• **What is expected**: Copy out only the lines running from the one that contains "What position from the top is the yellow" through the end of the listing. Pictures stay out.

· · · ·

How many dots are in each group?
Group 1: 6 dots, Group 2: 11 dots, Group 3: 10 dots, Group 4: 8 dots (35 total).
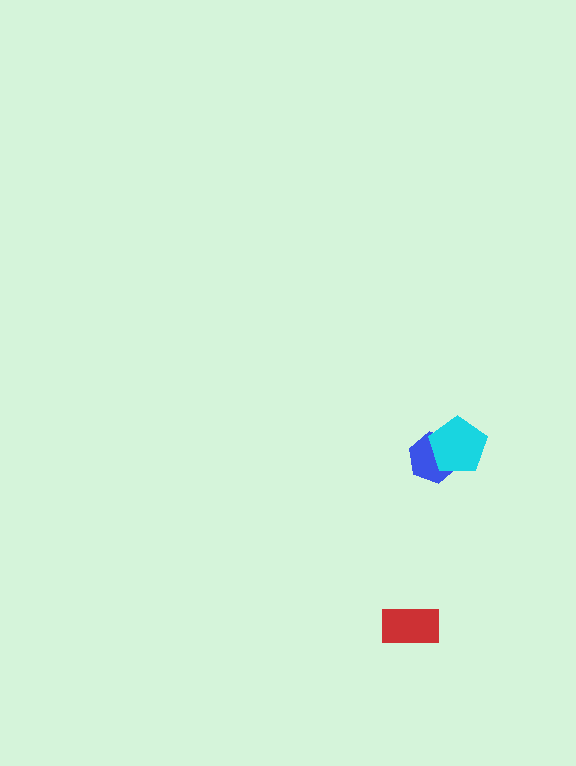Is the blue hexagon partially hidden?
Yes, it is partially covered by another shape.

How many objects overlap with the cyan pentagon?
1 object overlaps with the cyan pentagon.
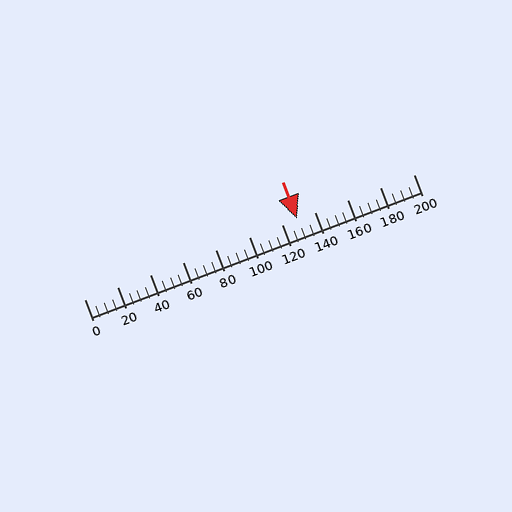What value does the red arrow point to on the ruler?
The red arrow points to approximately 129.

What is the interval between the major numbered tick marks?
The major tick marks are spaced 20 units apart.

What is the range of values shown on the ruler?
The ruler shows values from 0 to 200.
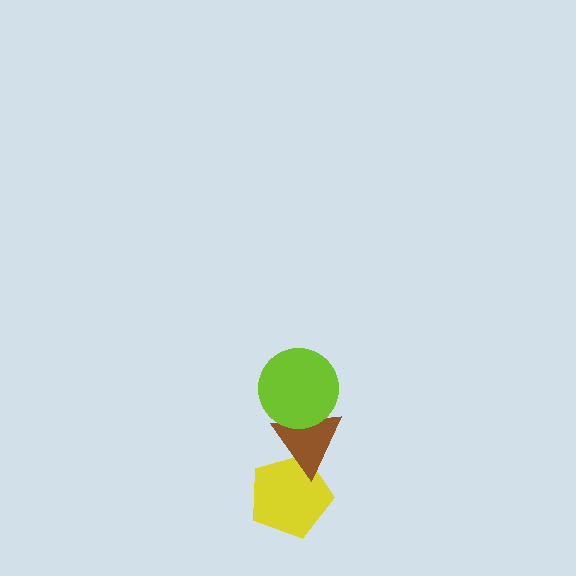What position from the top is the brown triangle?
The brown triangle is 2nd from the top.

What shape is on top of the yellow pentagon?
The brown triangle is on top of the yellow pentagon.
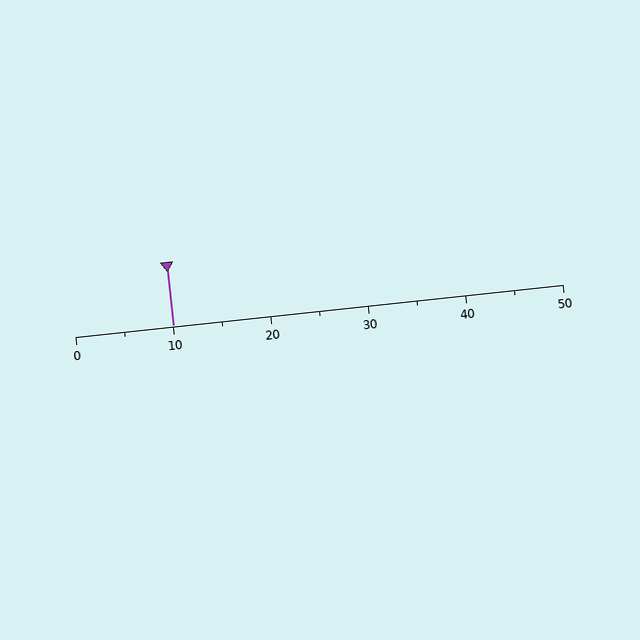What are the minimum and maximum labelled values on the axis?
The axis runs from 0 to 50.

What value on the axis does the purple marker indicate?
The marker indicates approximately 10.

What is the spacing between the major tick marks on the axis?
The major ticks are spaced 10 apart.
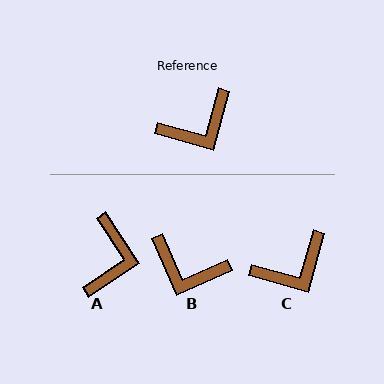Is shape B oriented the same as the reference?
No, it is off by about 51 degrees.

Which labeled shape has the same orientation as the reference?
C.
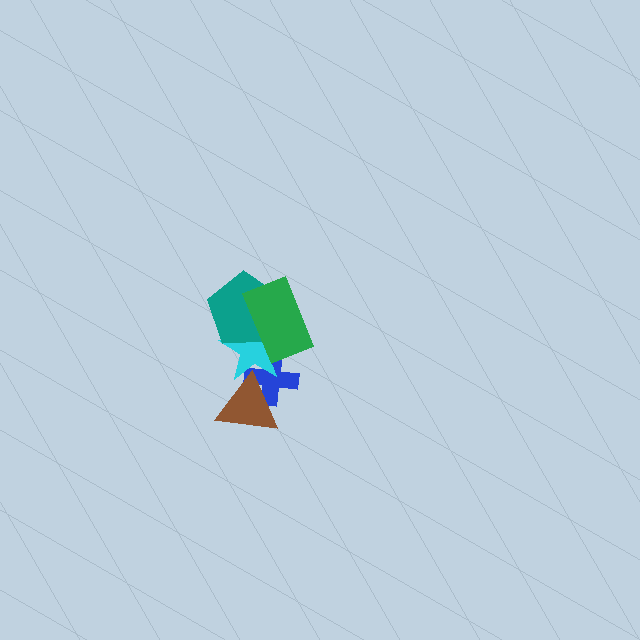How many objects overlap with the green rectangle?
3 objects overlap with the green rectangle.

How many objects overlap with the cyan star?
3 objects overlap with the cyan star.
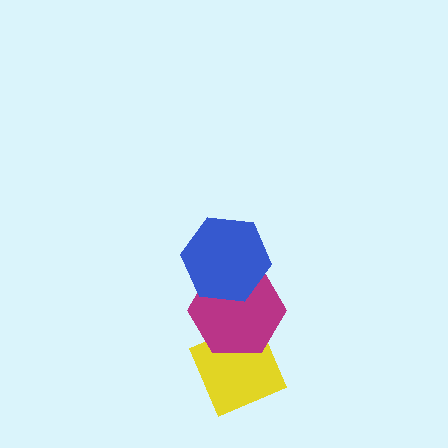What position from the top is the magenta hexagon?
The magenta hexagon is 2nd from the top.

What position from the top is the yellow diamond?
The yellow diamond is 3rd from the top.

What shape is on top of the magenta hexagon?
The blue hexagon is on top of the magenta hexagon.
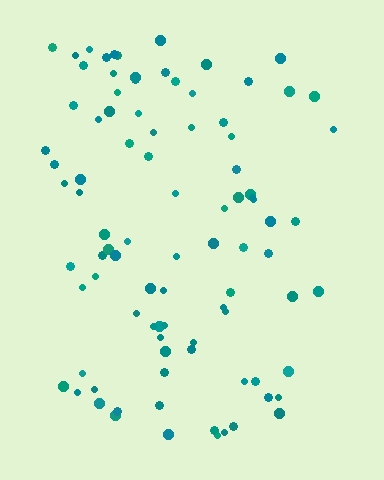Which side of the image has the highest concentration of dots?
The left.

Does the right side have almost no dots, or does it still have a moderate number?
Still a moderate number, just noticeably fewer than the left.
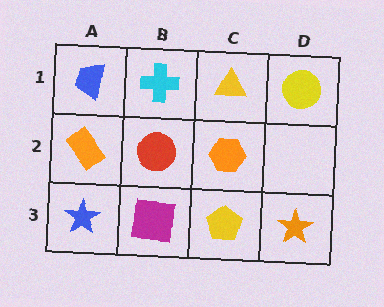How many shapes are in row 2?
3 shapes.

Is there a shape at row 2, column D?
No, that cell is empty.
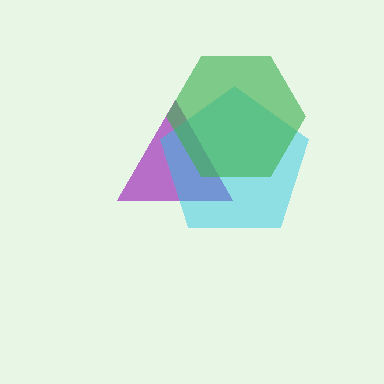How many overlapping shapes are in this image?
There are 3 overlapping shapes in the image.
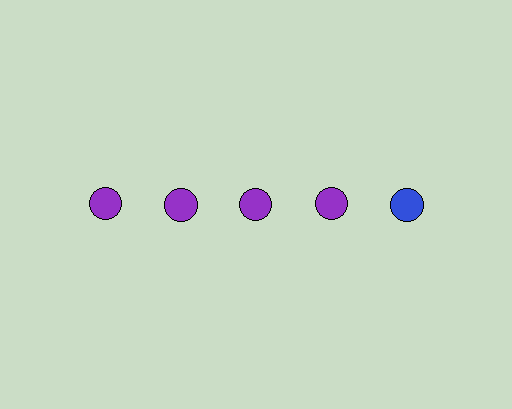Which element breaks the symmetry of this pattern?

· · · ·

• **Answer**:
What position from the top is the yellow diamond?
The yellow diamond is 3rd from the top.

What shape is on top of the magenta hexagon?
The blue hexagon is on top of the magenta hexagon.
Which side of the image has the highest concentration of dots?
The left.

Does the right side have almost no dots, or does it still have a moderate number?
Still a moderate number, just noticeably fewer than the left.
How many shapes are in row 2?
3 shapes.

Is there a shape at row 2, column D?
No, that cell is empty.
How many overlapping shapes are in this image?
There are 3 overlapping shapes in the image.
Which element breaks the symmetry of this pattern?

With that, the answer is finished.